▶ Aim of the task
Quote every line below exactly and skip any picture.

= = = = =

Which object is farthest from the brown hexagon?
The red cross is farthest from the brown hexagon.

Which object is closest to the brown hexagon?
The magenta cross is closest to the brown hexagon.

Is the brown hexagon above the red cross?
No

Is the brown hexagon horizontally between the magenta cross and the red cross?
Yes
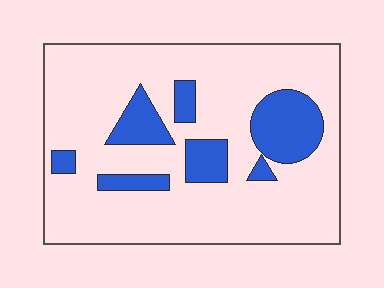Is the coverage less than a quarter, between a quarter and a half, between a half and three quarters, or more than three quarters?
Less than a quarter.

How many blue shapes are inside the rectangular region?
7.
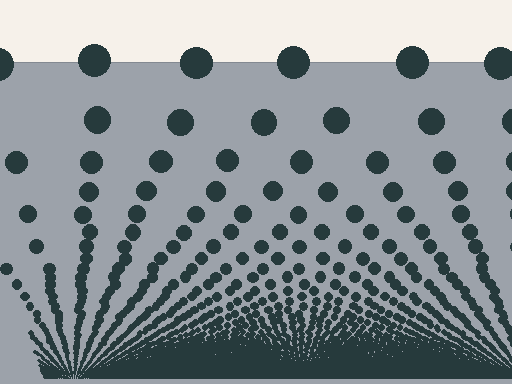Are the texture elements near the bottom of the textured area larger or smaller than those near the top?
Smaller. The gradient is inverted — elements near the bottom are smaller and denser.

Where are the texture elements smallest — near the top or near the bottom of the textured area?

= = = = =

▶ Reply to the task
Which object is farthest from the brown hexagon?
The red cross is farthest from the brown hexagon.

Which object is closest to the brown hexagon?
The magenta cross is closest to the brown hexagon.

Is the brown hexagon above the red cross?
No

Is the brown hexagon horizontally between the magenta cross and the red cross?
Yes
Is the coverage less than a quarter, between a quarter and a half, between a half and three quarters, or more than three quarters?
Less than a quarter.

How many blue shapes are inside the rectangular region?
7.
Are the texture elements near the bottom of the textured area larger or smaller than those near the top?
Smaller. The gradient is inverted — elements near the bottom are smaller and denser.

Where are the texture elements smallest — near the top or near the bottom of the textured area?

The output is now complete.